▶ _Brief_: Your task is to extract every entry that follows word for word while excluding the pictures.
Start of Record list
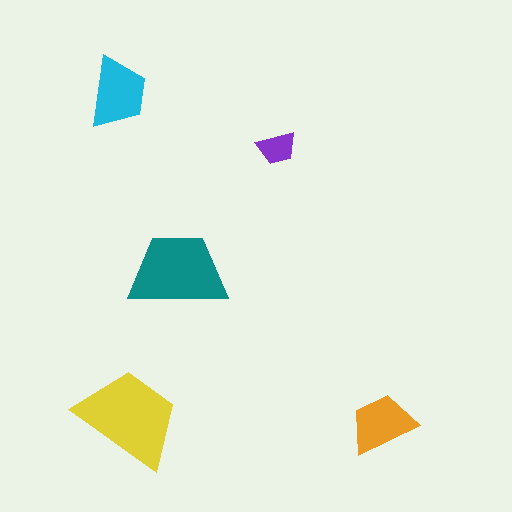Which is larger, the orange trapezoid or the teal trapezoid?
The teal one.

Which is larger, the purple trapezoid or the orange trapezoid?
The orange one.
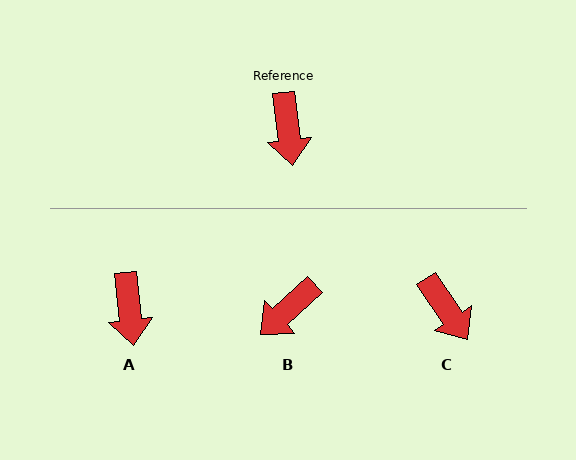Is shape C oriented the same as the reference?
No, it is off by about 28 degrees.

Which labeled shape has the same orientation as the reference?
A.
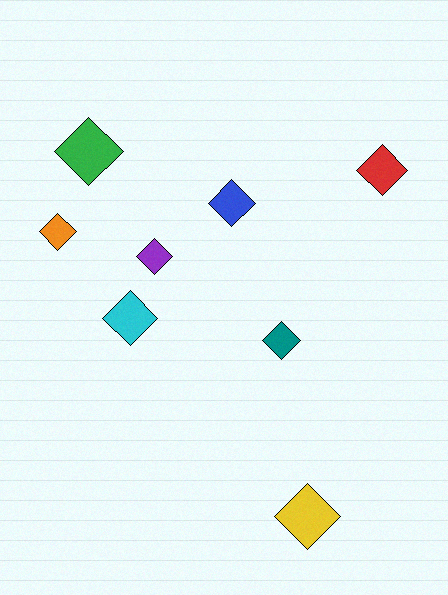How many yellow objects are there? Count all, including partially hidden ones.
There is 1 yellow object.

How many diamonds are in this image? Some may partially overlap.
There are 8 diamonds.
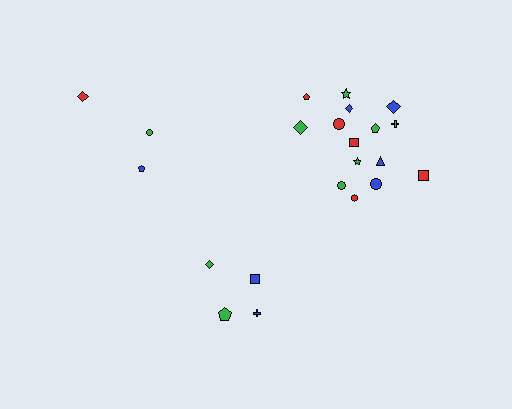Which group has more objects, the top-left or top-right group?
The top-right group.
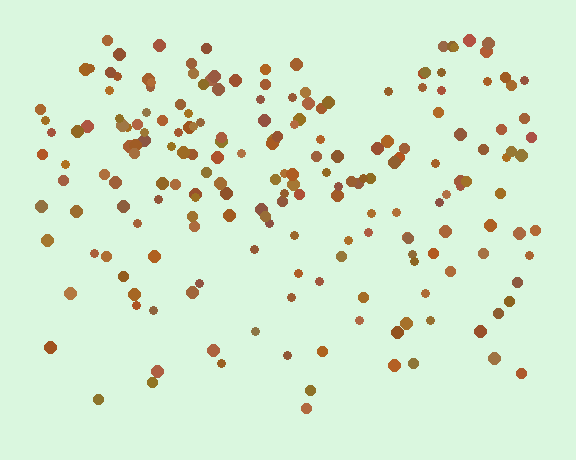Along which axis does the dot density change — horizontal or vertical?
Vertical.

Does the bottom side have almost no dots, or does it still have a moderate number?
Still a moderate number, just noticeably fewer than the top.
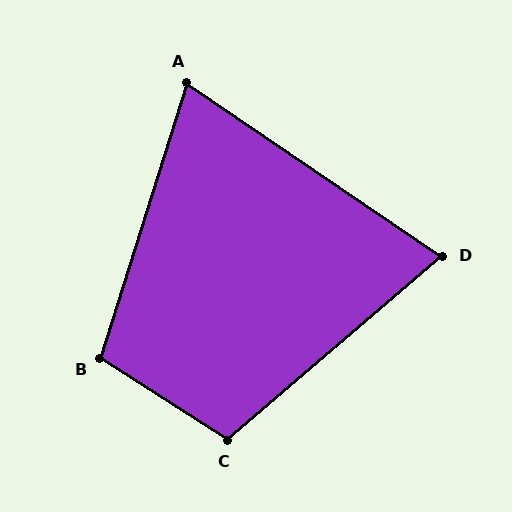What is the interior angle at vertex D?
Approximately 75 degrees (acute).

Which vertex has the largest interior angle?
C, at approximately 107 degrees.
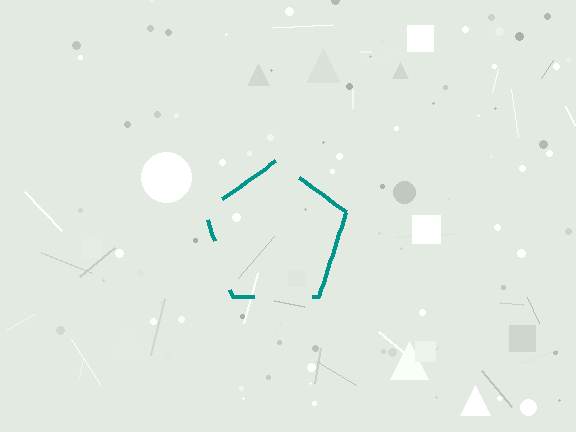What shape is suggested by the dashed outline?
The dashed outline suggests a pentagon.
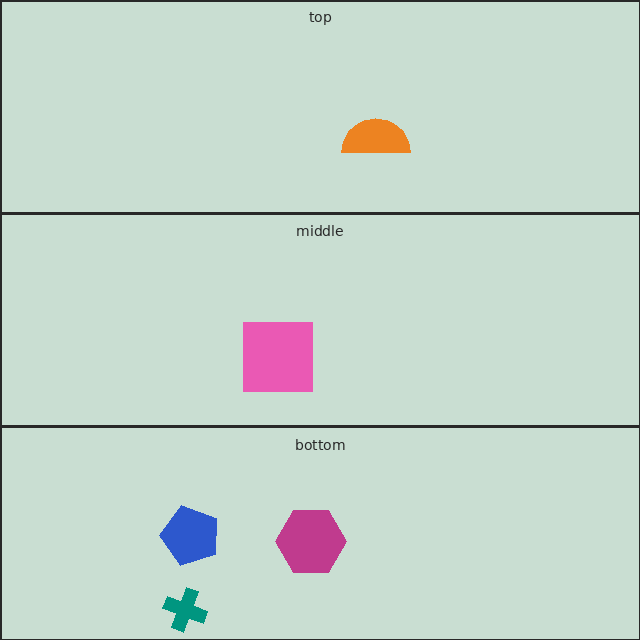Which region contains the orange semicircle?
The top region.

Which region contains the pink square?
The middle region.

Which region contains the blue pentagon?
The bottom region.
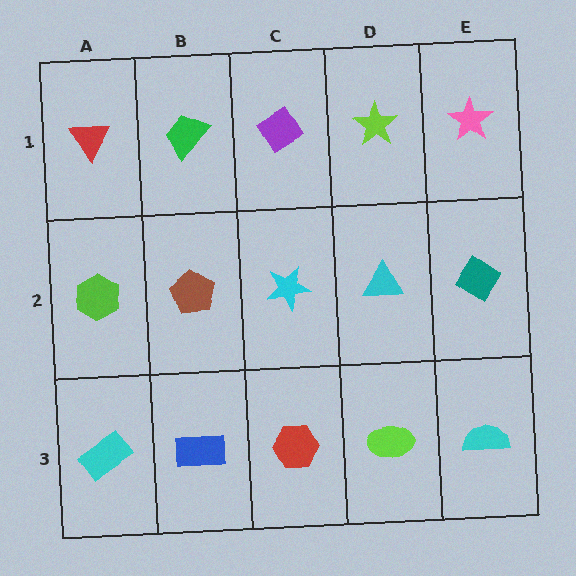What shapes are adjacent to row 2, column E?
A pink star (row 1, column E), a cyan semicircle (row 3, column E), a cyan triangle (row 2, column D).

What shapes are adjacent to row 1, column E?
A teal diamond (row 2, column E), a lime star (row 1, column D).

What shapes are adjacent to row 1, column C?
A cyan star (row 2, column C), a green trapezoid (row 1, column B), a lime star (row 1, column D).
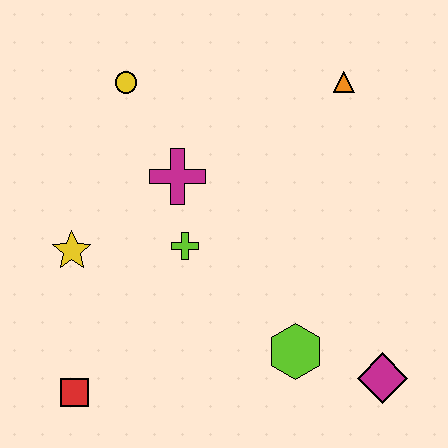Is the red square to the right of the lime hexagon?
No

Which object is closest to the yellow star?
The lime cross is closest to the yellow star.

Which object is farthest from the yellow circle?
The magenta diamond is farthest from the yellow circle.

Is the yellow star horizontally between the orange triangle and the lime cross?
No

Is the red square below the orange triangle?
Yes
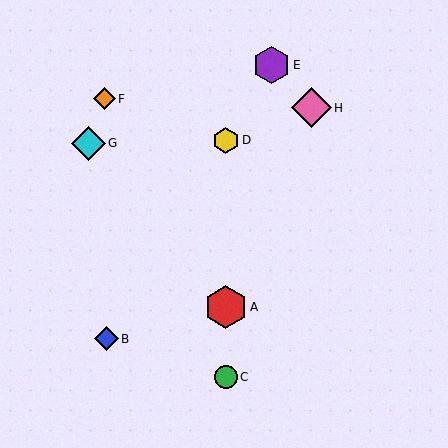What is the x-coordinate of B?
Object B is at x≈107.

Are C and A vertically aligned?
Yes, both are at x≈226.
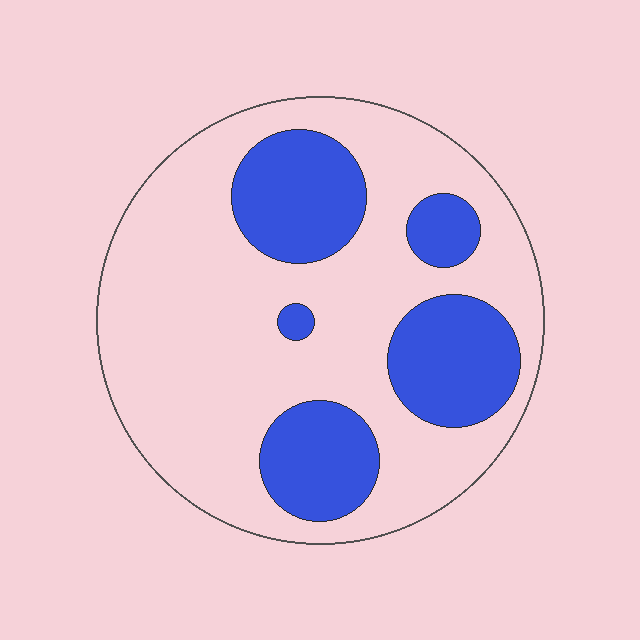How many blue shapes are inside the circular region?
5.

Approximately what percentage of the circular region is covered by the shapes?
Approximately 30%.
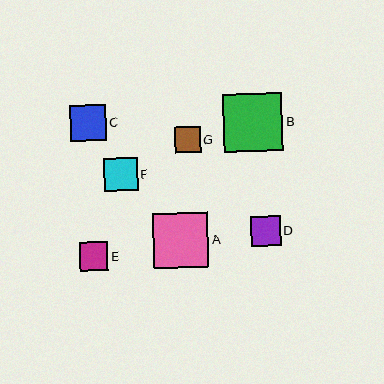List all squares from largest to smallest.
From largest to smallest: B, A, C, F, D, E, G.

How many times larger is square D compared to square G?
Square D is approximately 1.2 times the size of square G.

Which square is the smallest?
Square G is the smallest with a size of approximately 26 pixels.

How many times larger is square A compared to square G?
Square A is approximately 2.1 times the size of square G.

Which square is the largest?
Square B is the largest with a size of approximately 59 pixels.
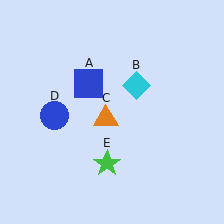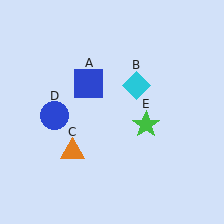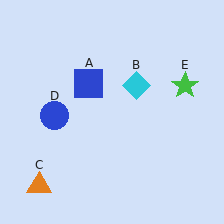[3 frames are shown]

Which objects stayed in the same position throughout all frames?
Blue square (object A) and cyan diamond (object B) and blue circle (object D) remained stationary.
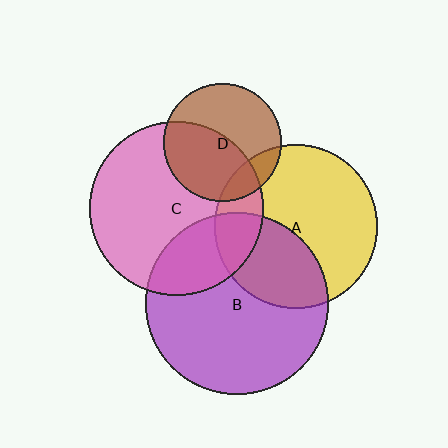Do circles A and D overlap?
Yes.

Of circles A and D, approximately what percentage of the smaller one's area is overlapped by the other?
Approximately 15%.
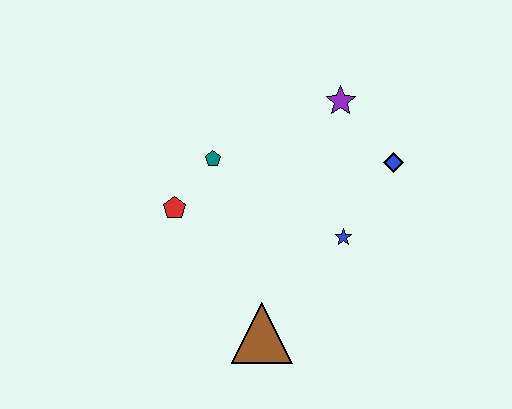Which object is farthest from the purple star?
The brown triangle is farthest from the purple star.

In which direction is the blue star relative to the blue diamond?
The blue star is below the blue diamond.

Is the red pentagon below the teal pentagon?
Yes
End of Record list
▶ _Correct answer_:
Which is larger, the orange trapezoid or the teal trapezoid?
The teal one.

Which is larger, the purple trapezoid or the orange trapezoid?
The orange one.
Is shape C oriented the same as the reference?
No, it is off by about 28 degrees.

Which labeled shape has the same orientation as the reference?
A.
How many yellow objects are there? Count all, including partially hidden ones.
There is 1 yellow object.

How many diamonds are in this image? Some may partially overlap.
There are 8 diamonds.
Which group has more objects, the top-left or top-right group?
The top-right group.
Along which axis does the dot density change — horizontal or vertical?
Vertical.

Does the bottom side have almost no dots, or does it still have a moderate number?
Still a moderate number, just noticeably fewer than the top.
What is the interior angle at vertex D?
Approximately 75 degrees (acute).

Which vertex has the largest interior angle?
C, at approximately 107 degrees.
What shape is suggested by the dashed outline?
The dashed outline suggests a pentagon.
Which region contains the orange semicircle?
The top region.

Which region contains the pink square?
The middle region.

Which region contains the blue pentagon?
The bottom region.
What shapes are adjacent to row 2, column E?
A pink star (row 1, column E), a cyan semicircle (row 3, column E), a cyan triangle (row 2, column D).

What shapes are adjacent to row 1, column E?
A teal diamond (row 2, column E), a lime star (row 1, column D).

What shapes are adjacent to row 1, column C?
A cyan star (row 2, column C), a green trapezoid (row 1, column B), a lime star (row 1, column D).
Is the red square to the right of the lime hexagon?
No

Which object is closest to the yellow star?
The lime cross is closest to the yellow star.

Which object is farthest from the yellow circle?
The magenta diamond is farthest from the yellow circle.

Is the yellow star horizontally between the orange triangle and the lime cross?
No

Is the red square below the orange triangle?
Yes
What is the x-coordinate of B?
Object B is at x≈107.

Are C and A vertically aligned?
Yes, both are at x≈226.
How many blue shapes are inside the circular region?
5.

Approximately what percentage of the circular region is covered by the shapes?
Approximately 30%.
List all squares from largest to smallest.
From largest to smallest: B, A, C, F, D, E, G.

How many times larger is square D compared to square G?
Square D is approximately 1.2 times the size of square G.

Which square is the smallest?
Square G is the smallest with a size of approximately 26 pixels.

How many times larger is square A compared to square G?
Square A is approximately 2.1 times the size of square G.

Which square is the largest?
Square B is the largest with a size of approximately 59 pixels.
[3 frames are shown]

Which objects stayed in the same position throughout all frames?
Blue square (object A) and cyan diamond (object B) and blue circle (object D) remained stationary.
Do circles A and D overlap?
Yes.

Of circles A and D, approximately what percentage of the smaller one's area is overlapped by the other?
Approximately 15%.
Which object is farthest from the purple star?
The brown triangle is farthest from the purple star.

In which direction is the blue star relative to the blue diamond?
The blue star is below the blue diamond.

Is the red pentagon below the teal pentagon?
Yes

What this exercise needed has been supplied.